Task goal
Leave the pictures out, and output exactly the lines from the one containing "How many objects overlap with the red square?" through the one containing "Is the magenta".

————

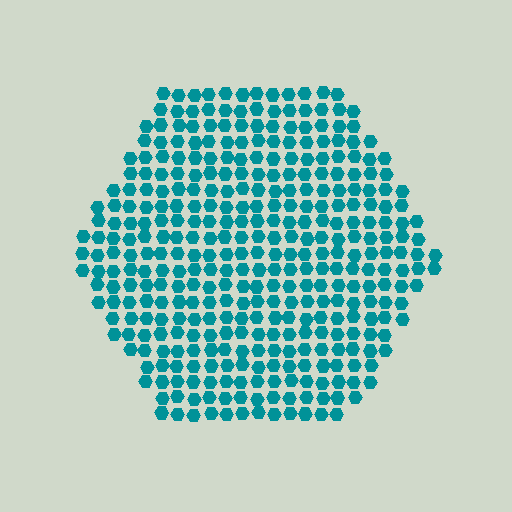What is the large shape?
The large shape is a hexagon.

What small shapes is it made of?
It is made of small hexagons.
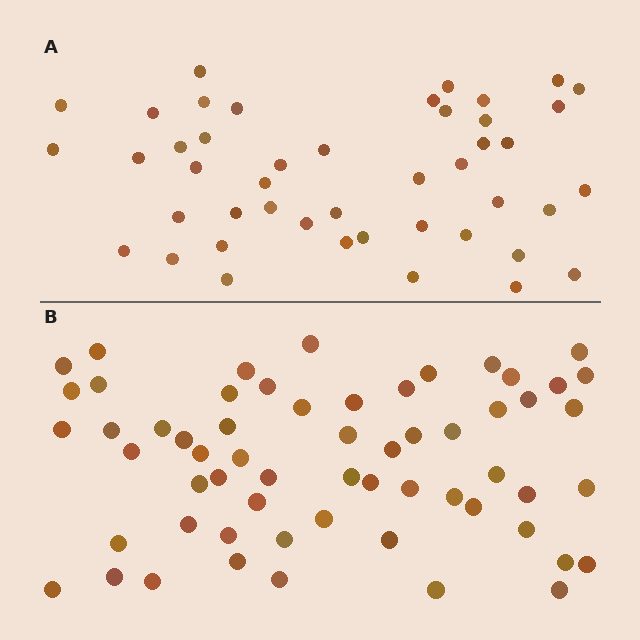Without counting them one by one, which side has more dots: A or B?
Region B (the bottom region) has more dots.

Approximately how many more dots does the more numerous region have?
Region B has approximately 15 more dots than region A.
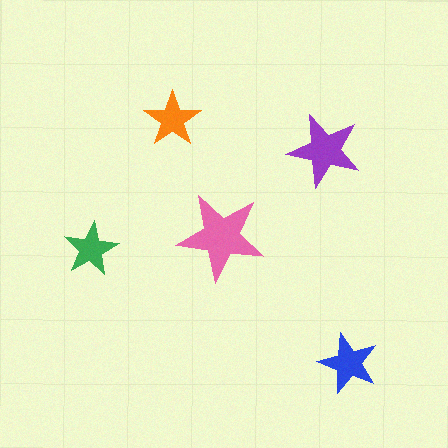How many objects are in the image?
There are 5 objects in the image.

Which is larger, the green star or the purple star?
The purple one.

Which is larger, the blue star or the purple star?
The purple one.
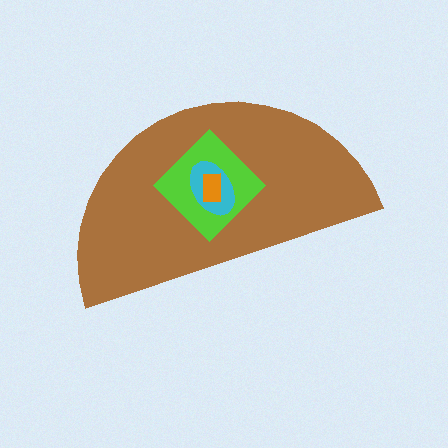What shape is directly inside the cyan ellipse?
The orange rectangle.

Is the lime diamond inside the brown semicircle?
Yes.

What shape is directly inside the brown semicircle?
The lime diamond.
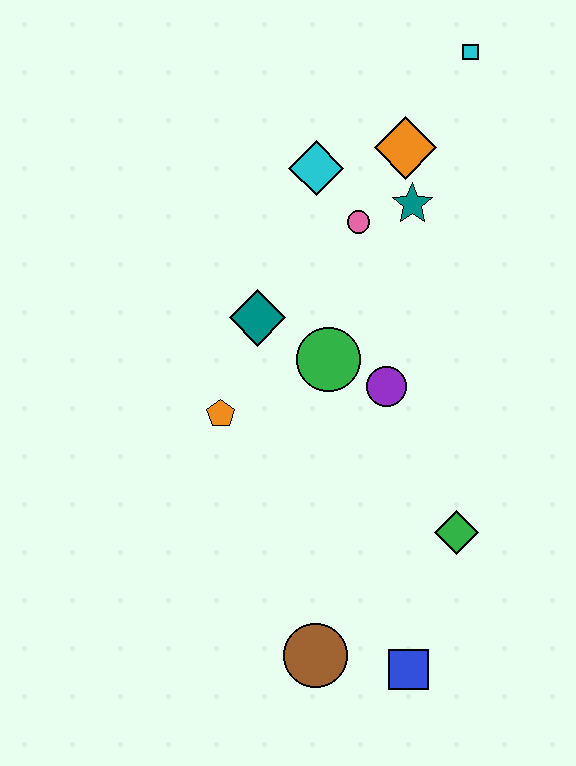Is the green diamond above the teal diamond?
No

————

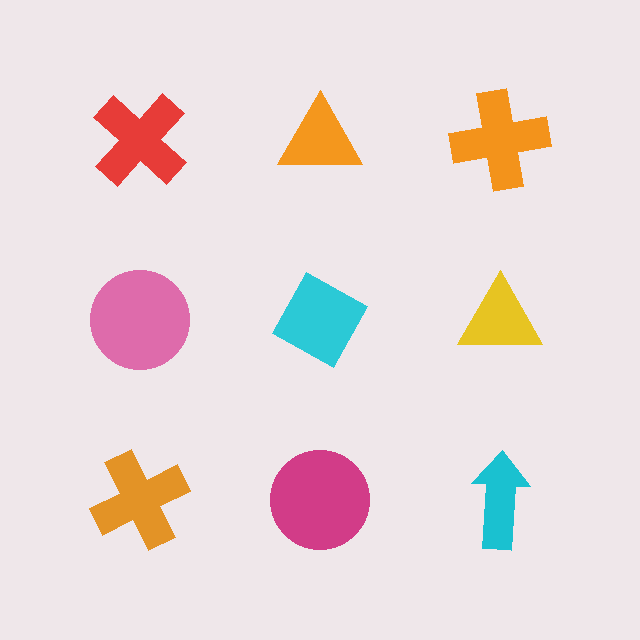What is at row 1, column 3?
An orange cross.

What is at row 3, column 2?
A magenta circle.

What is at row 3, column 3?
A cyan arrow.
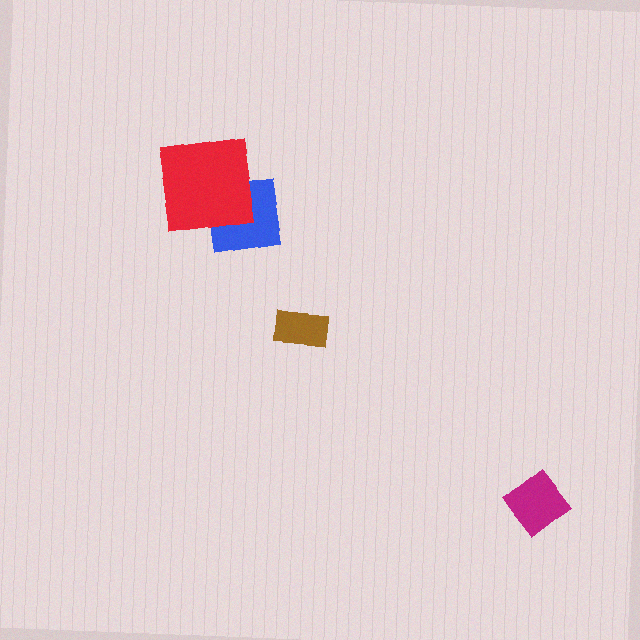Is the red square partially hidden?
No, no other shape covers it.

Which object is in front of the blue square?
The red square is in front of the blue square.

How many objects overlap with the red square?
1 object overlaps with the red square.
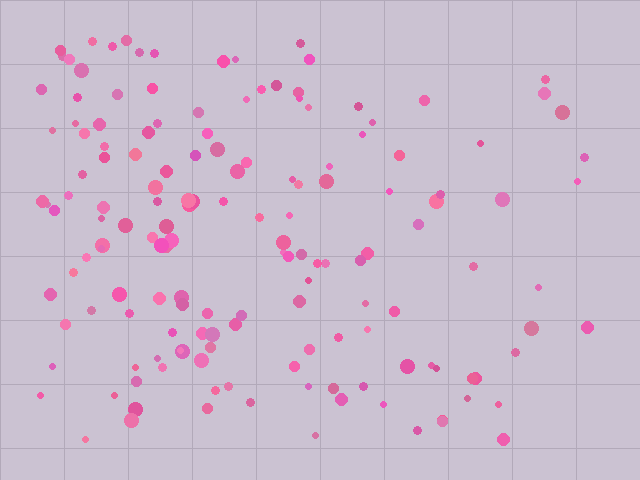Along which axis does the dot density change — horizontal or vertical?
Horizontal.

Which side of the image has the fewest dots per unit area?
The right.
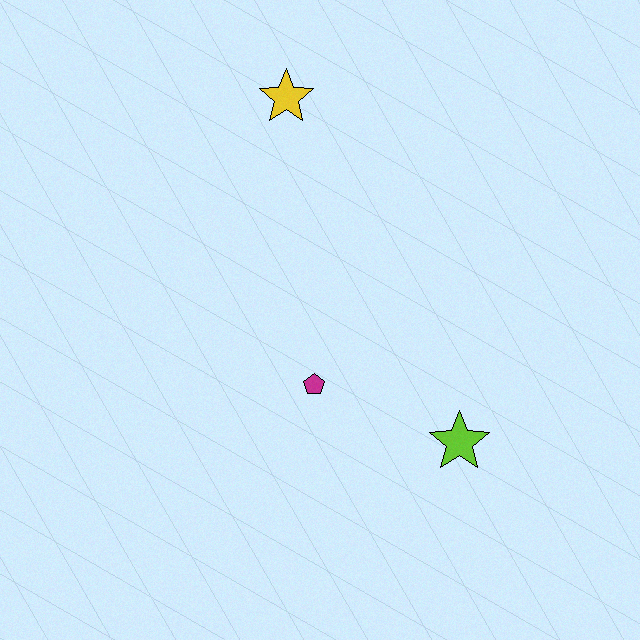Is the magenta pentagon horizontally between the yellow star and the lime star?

————

Reply to the exercise
How many objects overlap with the red square?
1 object overlaps with the red square.
Along which axis does the dot density change — horizontal or vertical?
Horizontal.

Which side of the image has the fewest dots per unit area?
The right.
Is the magenta pentagon horizontally between the yellow star and the lime star?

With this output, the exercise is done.